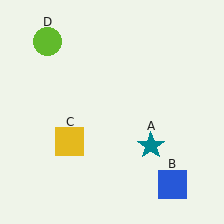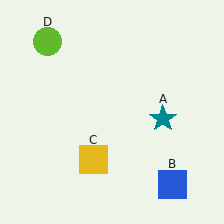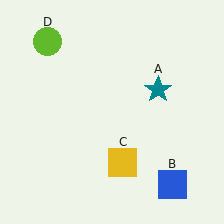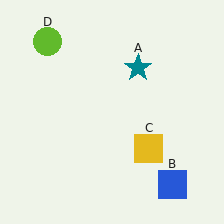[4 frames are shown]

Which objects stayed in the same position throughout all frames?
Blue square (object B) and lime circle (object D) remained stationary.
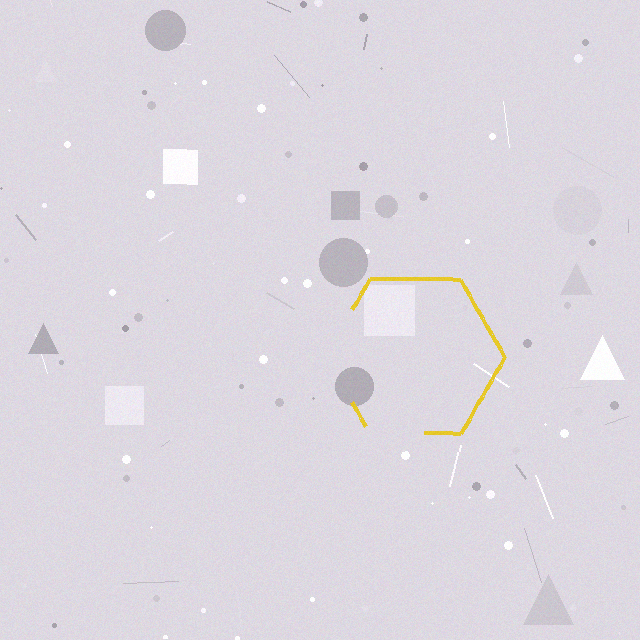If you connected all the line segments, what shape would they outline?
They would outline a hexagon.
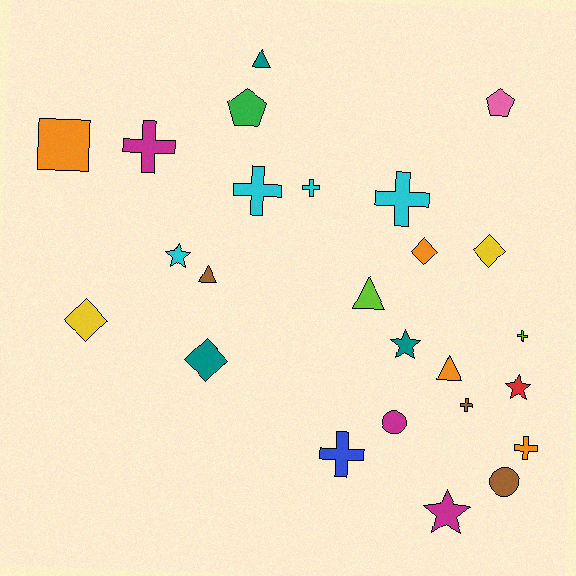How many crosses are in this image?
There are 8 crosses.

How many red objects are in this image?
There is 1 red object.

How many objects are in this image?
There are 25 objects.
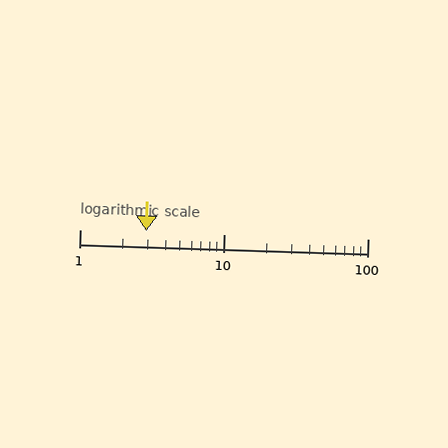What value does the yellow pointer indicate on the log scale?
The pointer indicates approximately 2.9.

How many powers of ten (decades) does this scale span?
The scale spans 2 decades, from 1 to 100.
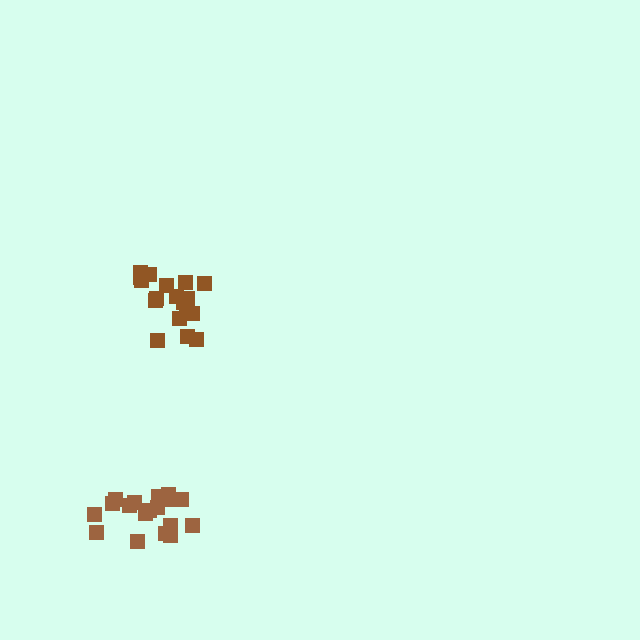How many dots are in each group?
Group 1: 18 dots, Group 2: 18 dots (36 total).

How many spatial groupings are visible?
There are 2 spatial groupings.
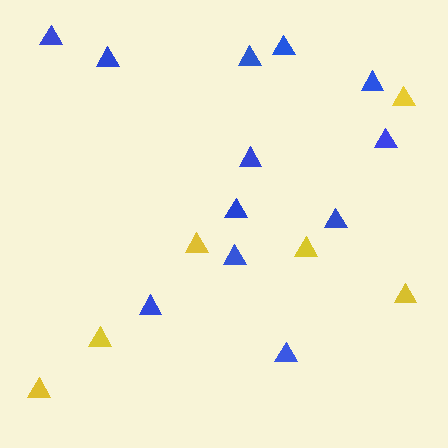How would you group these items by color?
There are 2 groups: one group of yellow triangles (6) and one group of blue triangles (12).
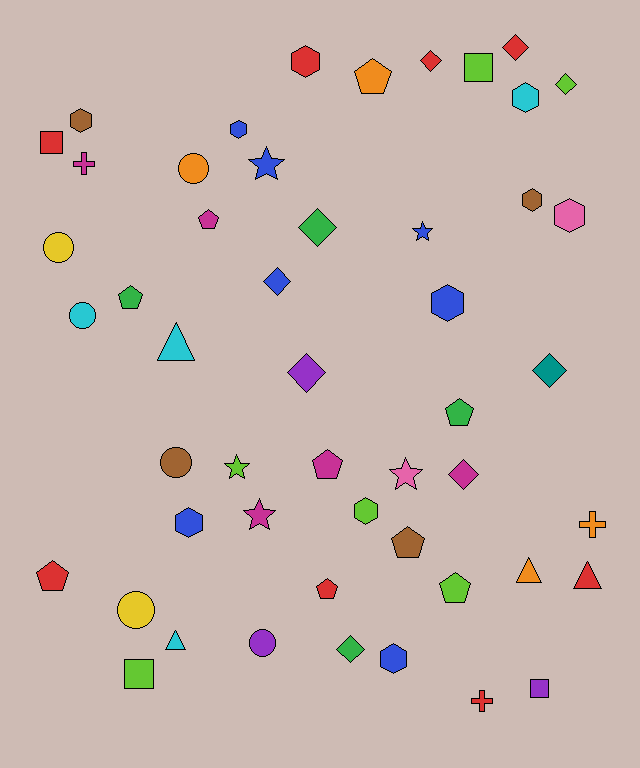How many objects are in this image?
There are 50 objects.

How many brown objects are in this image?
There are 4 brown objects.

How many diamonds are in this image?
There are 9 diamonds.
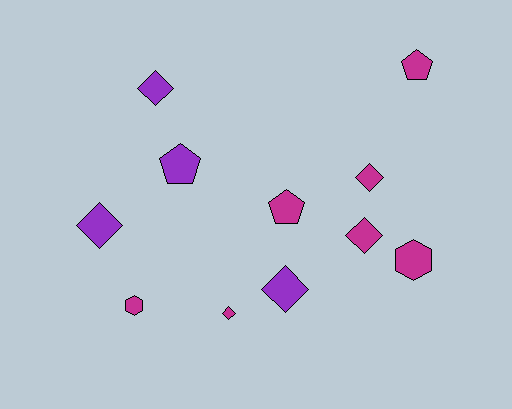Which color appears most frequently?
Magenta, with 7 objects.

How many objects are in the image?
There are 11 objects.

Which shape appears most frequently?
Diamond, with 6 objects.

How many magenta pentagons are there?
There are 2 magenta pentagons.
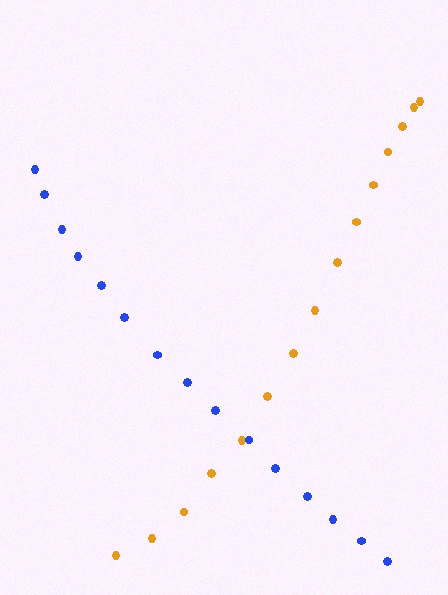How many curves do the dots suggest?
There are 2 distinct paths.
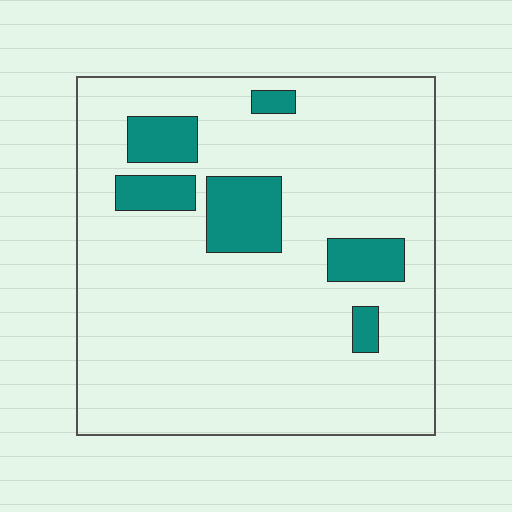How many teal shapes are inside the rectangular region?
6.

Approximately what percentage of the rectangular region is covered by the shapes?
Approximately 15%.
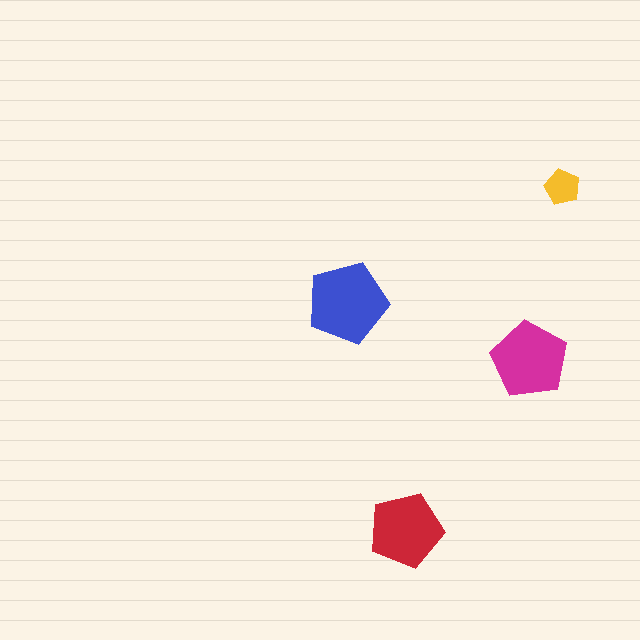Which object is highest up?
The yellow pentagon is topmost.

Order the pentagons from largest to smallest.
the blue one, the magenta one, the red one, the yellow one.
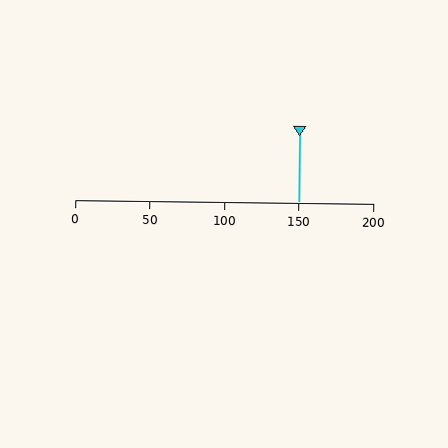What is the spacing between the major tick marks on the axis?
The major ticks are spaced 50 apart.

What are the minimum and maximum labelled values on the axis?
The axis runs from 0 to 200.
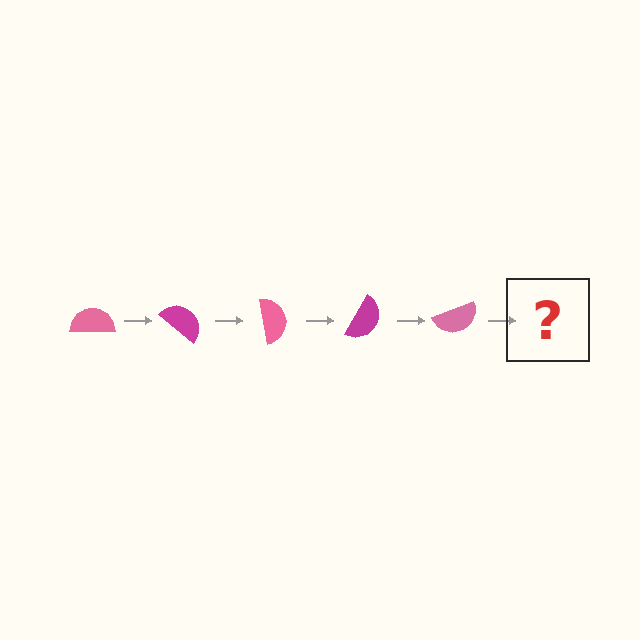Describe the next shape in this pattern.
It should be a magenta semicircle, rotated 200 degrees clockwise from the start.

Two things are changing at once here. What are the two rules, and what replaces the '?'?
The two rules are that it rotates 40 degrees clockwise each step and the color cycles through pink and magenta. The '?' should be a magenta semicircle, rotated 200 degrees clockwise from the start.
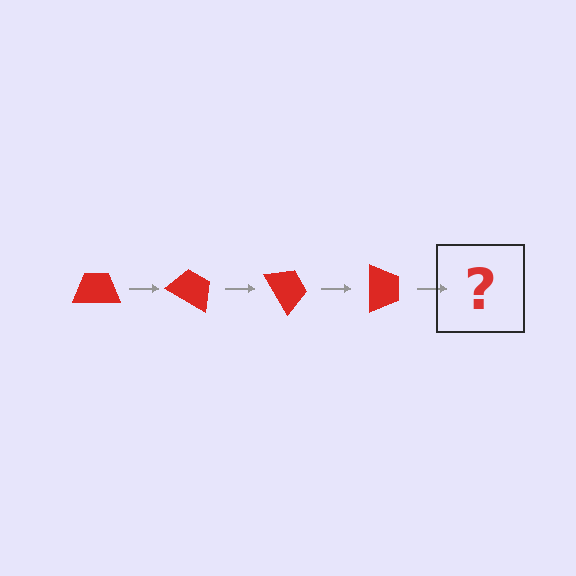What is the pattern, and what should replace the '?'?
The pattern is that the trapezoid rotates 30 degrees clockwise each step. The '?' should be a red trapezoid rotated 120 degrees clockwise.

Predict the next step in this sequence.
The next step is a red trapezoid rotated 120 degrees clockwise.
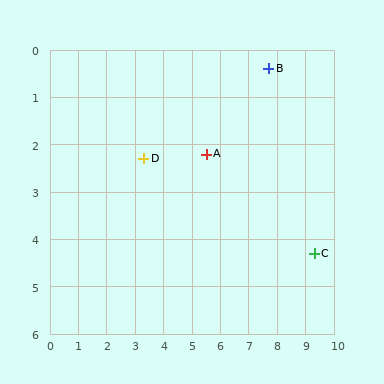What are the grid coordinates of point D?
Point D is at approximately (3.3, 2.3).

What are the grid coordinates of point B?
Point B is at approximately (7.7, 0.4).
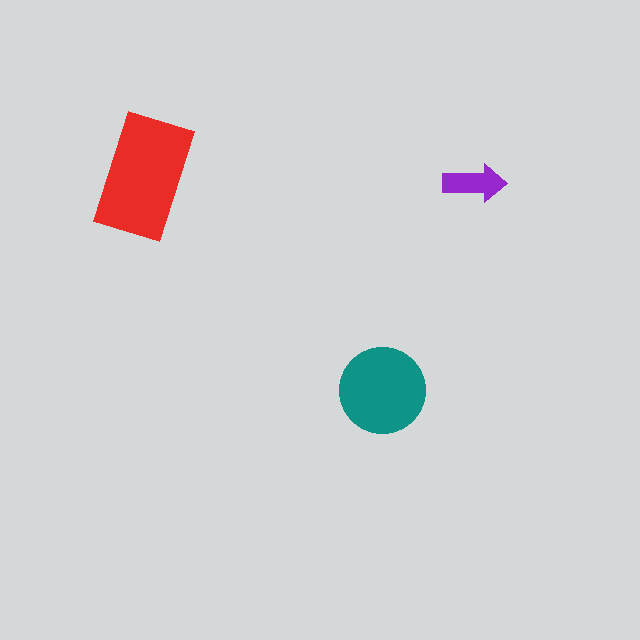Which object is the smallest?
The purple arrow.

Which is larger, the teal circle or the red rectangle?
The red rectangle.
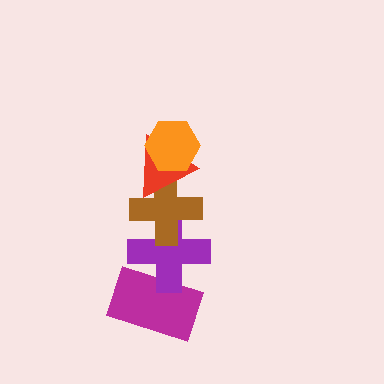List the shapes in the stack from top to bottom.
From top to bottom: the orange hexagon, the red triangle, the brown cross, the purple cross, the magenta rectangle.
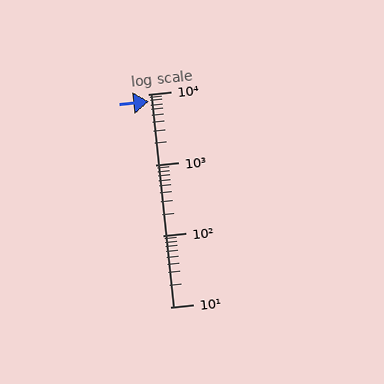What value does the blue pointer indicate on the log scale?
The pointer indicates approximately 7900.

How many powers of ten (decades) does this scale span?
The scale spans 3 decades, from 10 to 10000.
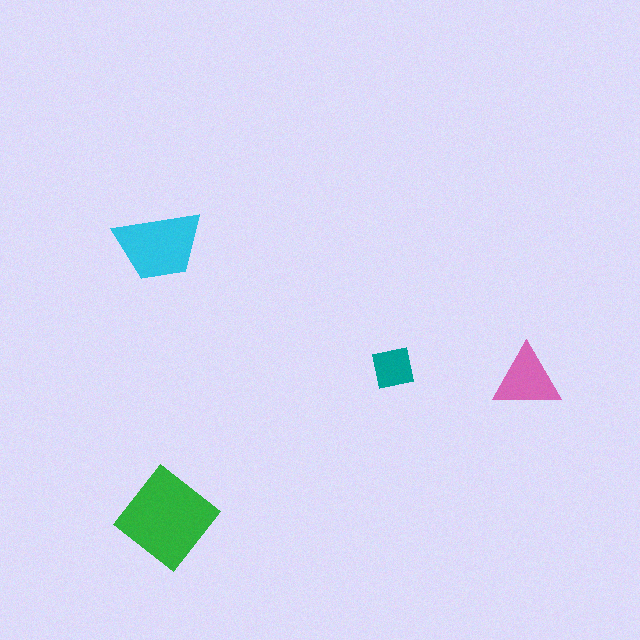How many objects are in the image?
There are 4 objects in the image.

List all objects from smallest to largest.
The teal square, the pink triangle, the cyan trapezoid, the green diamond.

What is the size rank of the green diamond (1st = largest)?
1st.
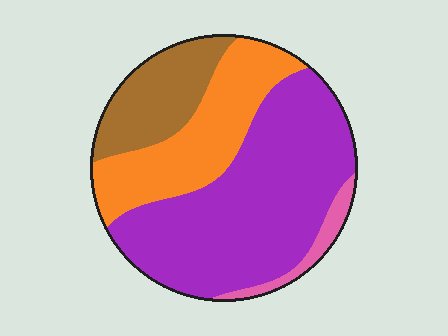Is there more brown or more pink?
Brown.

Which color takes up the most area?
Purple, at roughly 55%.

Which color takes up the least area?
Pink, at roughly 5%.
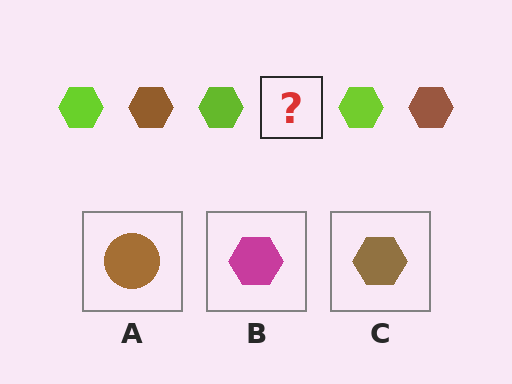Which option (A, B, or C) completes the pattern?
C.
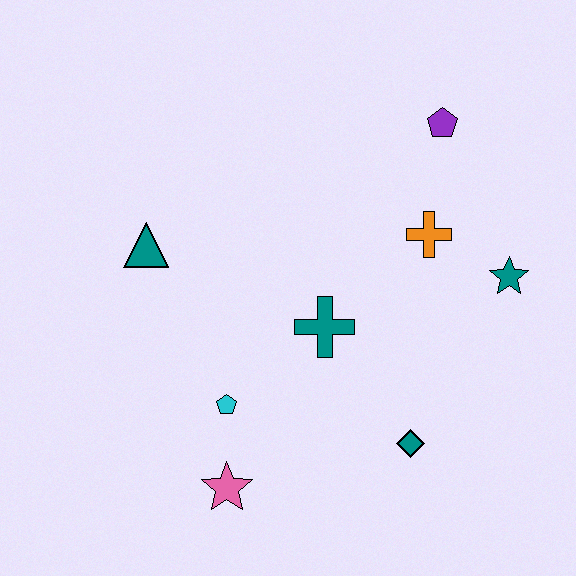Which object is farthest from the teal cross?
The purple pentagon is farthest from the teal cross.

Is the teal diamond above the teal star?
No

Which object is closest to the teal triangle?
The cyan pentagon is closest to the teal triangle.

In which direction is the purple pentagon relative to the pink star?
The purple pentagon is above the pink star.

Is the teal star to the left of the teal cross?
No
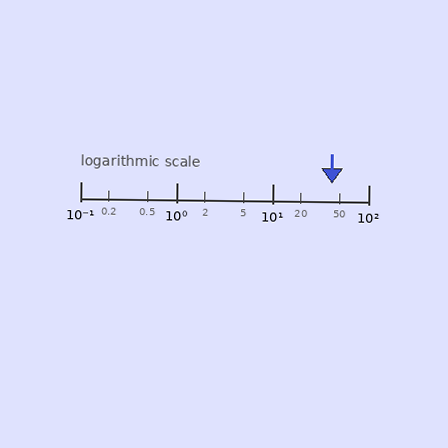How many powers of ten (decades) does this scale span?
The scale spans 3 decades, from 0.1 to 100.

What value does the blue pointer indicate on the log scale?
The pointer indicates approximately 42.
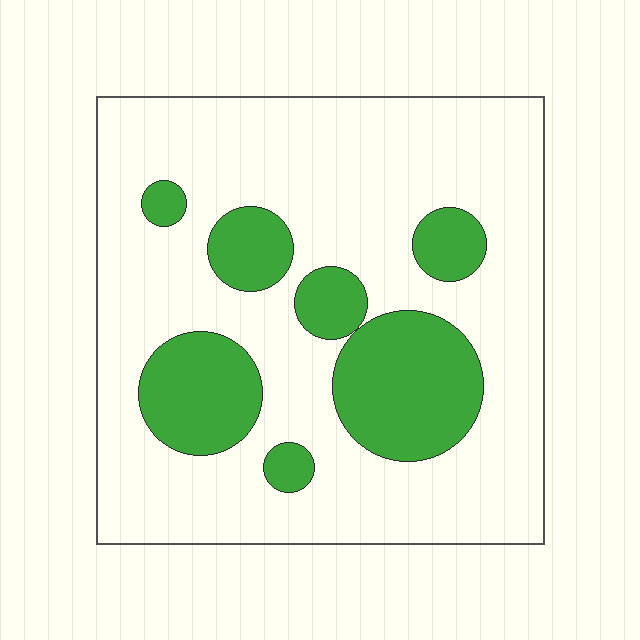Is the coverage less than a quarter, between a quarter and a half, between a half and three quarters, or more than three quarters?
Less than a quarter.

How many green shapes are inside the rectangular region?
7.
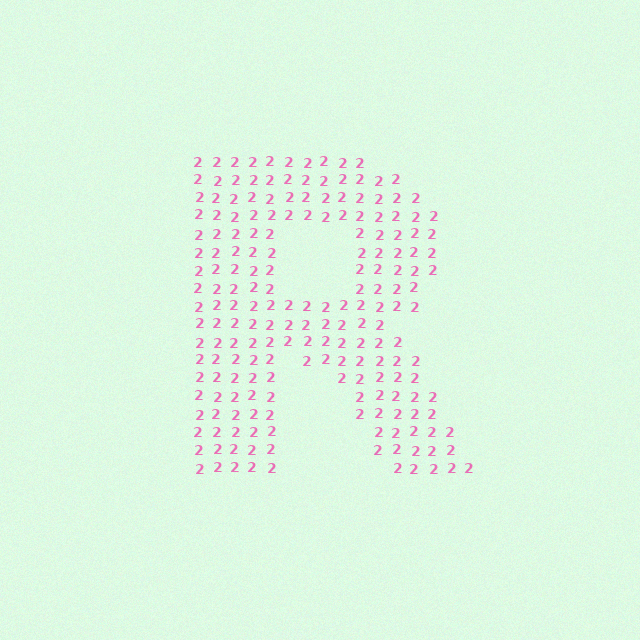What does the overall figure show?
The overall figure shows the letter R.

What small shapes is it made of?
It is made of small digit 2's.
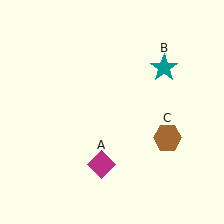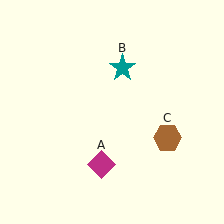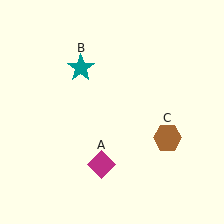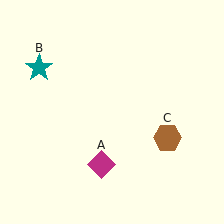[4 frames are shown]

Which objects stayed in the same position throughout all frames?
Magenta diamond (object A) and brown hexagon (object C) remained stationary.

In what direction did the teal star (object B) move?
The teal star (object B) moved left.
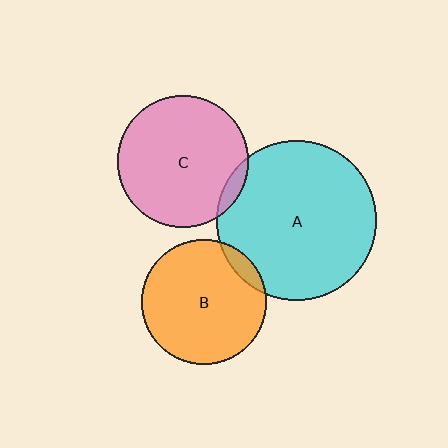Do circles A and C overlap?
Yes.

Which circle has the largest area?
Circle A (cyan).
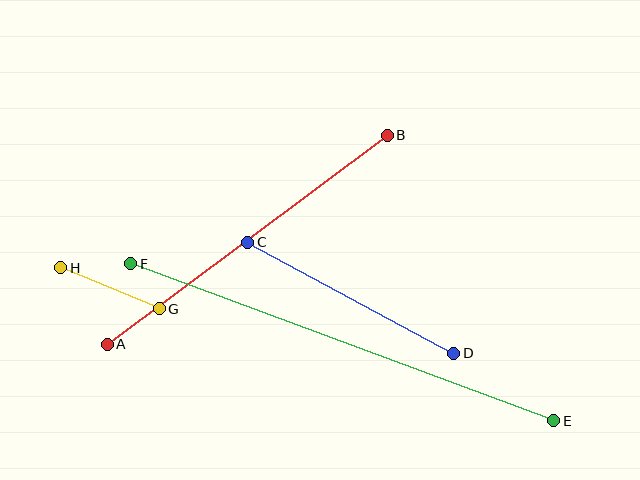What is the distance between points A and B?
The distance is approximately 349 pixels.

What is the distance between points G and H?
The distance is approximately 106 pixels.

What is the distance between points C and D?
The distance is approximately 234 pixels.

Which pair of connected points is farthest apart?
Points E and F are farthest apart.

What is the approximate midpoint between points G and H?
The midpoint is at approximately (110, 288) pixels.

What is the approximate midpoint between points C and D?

What you have to do —
Reproduce the listing above from the line that contains "How many green" through its final line, exactly and with nothing added. Omit the images.

Correct output —
How many green shapes are inside the rectangular region?
7.
What does the overall figure show?
The overall figure shows the letter R.

What small shapes is it made of?
It is made of small digit 2's.
[4 frames are shown]

Which objects stayed in the same position throughout all frames?
Magenta diamond (object A) and brown hexagon (object C) remained stationary.

In what direction did the teal star (object B) move?
The teal star (object B) moved left.
Do circles A and C overlap?
Yes.

Which circle has the largest area?
Circle A (cyan).
What is the distance between points A and B?
The distance is approximately 349 pixels.

What is the distance between points G and H?
The distance is approximately 106 pixels.

What is the distance between points C and D?
The distance is approximately 234 pixels.

Which pair of connected points is farthest apart?
Points E and F are farthest apart.

What is the approximate midpoint between points G and H?
The midpoint is at approximately (110, 288) pixels.

What is the approximate midpoint between points C and D?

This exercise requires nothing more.